Exercise input
--
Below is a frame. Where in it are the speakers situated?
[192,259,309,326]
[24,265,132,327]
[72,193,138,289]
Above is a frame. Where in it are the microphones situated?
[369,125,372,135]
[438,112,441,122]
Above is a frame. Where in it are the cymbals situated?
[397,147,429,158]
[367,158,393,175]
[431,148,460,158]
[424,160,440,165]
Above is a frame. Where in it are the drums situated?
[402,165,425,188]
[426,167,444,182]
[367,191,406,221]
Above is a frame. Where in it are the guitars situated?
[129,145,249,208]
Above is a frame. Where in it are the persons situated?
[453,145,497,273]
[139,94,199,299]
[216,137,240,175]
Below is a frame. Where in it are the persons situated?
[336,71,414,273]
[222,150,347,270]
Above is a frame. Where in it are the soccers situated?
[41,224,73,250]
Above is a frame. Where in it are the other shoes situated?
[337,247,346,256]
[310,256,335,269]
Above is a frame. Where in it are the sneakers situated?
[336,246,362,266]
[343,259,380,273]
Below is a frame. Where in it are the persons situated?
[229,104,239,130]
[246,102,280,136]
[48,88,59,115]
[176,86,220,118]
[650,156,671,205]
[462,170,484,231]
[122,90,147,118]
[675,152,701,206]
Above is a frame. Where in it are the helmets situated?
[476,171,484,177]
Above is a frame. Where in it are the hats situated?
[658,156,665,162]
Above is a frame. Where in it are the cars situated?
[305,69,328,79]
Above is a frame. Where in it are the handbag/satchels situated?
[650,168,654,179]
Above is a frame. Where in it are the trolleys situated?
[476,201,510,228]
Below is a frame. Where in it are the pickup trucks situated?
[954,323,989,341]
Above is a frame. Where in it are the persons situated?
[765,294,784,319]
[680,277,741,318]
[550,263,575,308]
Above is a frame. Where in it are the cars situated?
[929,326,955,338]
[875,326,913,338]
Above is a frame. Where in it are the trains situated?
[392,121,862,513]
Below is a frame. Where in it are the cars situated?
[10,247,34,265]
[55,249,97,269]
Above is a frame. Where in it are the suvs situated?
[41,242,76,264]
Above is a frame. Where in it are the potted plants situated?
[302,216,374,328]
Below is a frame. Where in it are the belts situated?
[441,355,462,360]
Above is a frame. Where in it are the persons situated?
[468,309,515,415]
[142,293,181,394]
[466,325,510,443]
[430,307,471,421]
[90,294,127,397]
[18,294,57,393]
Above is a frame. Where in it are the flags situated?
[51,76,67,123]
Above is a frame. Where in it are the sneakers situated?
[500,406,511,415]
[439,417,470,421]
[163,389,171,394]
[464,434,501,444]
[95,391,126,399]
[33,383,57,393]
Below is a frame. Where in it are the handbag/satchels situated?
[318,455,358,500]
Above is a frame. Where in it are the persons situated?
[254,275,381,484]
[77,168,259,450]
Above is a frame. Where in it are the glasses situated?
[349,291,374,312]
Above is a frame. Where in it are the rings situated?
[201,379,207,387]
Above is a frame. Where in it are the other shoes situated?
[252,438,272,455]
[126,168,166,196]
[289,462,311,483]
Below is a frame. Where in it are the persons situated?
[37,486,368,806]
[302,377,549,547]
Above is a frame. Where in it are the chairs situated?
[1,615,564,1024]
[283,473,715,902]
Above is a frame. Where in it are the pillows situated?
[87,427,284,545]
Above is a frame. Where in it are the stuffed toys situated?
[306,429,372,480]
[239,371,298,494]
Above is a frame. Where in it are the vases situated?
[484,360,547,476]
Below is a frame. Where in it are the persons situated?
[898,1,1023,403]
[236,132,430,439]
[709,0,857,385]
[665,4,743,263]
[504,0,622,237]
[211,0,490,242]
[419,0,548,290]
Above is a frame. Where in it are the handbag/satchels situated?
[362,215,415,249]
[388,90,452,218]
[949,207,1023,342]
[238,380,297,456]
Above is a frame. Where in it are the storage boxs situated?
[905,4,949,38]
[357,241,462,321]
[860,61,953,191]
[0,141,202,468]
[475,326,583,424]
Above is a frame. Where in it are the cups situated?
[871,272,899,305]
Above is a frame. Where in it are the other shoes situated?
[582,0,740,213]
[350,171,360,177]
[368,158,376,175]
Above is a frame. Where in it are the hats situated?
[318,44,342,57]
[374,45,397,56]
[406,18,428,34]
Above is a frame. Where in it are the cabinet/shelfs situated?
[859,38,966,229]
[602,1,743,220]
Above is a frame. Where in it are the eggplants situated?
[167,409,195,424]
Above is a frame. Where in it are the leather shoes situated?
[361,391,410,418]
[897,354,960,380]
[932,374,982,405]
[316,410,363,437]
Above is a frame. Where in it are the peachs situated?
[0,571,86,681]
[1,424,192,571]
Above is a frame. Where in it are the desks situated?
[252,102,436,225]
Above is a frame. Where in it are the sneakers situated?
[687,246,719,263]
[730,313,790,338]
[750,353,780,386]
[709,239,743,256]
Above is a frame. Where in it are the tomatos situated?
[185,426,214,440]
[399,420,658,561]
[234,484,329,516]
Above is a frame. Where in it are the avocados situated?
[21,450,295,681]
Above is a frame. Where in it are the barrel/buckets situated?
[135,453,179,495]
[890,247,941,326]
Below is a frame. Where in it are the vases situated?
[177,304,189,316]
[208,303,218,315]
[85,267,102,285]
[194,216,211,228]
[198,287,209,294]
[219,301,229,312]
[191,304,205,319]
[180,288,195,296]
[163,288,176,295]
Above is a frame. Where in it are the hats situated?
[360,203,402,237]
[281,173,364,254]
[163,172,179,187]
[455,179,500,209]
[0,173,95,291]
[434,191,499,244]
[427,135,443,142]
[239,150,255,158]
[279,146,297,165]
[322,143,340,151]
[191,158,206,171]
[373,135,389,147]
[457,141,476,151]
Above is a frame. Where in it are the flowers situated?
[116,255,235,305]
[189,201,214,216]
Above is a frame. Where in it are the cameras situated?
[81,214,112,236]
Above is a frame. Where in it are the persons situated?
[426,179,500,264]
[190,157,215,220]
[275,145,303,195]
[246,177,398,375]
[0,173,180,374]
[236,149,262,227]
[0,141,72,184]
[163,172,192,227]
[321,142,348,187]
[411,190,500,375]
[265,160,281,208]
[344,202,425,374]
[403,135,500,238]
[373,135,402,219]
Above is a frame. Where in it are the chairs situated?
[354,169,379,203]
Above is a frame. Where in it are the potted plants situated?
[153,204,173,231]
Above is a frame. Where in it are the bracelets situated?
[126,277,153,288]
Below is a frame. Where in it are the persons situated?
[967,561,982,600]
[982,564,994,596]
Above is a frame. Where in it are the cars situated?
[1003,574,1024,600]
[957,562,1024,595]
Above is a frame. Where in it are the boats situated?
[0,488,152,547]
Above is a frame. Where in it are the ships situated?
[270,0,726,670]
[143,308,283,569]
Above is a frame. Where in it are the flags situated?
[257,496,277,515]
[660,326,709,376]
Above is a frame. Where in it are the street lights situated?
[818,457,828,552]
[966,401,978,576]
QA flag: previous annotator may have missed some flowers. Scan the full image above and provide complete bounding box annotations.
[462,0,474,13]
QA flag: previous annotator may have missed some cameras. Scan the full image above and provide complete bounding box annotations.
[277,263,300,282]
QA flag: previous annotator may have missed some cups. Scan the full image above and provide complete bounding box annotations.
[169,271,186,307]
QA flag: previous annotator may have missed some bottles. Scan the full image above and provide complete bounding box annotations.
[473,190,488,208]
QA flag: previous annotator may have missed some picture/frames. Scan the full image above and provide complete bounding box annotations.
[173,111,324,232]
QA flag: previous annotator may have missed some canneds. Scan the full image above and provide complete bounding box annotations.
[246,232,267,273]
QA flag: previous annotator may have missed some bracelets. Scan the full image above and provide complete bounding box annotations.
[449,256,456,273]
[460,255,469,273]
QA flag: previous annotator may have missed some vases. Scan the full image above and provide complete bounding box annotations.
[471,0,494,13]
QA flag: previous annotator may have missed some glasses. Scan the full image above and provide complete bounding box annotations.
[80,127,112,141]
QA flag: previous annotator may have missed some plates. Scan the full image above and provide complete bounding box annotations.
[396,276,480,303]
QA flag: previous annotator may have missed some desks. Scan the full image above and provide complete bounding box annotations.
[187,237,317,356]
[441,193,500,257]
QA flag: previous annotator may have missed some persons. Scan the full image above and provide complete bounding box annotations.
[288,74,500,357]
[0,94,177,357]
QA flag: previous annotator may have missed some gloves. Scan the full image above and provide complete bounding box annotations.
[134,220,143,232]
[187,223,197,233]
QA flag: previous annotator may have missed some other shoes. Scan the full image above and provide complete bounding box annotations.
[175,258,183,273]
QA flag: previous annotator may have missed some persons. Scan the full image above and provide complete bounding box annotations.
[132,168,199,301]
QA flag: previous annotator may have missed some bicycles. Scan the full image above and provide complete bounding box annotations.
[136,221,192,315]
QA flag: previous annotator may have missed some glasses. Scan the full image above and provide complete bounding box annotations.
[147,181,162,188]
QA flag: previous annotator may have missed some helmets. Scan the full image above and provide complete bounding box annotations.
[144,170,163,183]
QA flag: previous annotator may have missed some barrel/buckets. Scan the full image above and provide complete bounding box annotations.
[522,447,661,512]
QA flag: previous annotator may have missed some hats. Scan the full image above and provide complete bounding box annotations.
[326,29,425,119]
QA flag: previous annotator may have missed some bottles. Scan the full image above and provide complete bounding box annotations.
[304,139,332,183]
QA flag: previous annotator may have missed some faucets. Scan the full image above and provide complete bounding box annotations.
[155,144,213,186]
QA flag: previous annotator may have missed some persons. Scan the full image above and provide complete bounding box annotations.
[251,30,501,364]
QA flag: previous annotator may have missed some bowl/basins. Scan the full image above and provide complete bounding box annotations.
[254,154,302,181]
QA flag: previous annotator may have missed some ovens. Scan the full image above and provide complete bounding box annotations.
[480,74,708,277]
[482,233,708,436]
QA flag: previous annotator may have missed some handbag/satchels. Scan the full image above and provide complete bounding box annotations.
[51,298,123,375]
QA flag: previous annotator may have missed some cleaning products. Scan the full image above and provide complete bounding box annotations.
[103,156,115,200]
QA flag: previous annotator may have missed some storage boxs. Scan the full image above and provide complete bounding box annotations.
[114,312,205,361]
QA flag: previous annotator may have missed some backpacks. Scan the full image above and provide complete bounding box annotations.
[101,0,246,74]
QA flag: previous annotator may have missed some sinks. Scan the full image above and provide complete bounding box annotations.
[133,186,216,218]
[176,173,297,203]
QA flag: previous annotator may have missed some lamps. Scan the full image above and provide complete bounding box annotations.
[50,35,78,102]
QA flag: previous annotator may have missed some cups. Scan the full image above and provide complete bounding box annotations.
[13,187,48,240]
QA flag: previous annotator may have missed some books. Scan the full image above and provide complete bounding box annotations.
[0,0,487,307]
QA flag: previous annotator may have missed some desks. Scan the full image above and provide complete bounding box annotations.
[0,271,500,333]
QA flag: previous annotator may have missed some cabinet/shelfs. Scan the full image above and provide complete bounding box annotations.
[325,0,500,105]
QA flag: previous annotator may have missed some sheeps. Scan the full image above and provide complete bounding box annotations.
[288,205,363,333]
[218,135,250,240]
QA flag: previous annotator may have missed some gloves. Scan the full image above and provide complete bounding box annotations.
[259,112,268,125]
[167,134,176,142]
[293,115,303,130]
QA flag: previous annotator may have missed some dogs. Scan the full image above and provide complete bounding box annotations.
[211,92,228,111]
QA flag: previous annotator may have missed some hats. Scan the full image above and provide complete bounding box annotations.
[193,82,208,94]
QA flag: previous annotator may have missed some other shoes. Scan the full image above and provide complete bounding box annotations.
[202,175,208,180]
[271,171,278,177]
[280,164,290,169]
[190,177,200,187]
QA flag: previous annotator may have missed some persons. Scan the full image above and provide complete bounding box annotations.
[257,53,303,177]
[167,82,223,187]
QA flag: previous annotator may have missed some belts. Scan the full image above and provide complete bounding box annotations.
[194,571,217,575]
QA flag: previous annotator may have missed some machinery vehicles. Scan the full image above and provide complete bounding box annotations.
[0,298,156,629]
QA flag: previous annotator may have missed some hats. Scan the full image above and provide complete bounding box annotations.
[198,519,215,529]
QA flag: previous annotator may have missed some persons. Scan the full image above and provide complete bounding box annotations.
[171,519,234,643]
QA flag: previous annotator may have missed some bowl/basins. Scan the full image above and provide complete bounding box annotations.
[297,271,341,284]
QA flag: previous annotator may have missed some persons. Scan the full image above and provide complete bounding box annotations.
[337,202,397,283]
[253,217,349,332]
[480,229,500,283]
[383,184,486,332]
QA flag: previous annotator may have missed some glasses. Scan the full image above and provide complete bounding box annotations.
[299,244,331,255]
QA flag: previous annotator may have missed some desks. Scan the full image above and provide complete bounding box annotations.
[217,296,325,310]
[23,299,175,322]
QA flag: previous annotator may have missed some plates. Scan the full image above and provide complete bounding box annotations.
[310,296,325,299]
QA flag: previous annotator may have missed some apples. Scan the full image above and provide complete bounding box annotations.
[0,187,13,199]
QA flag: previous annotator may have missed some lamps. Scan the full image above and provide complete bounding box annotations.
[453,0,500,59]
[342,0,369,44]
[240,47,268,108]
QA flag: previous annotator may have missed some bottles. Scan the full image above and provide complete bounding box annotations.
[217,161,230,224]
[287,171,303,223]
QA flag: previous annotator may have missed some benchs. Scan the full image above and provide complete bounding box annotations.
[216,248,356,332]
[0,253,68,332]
--
List each line of the material above that contains the string "buckets". Case matters.

Solution to the exercise
Above is a frame. Where in it are the barrel/buckets situated?
QA flag: previous annotator may have missed some barrel/buckets. Scan the full image above and provide complete bounding box annotations.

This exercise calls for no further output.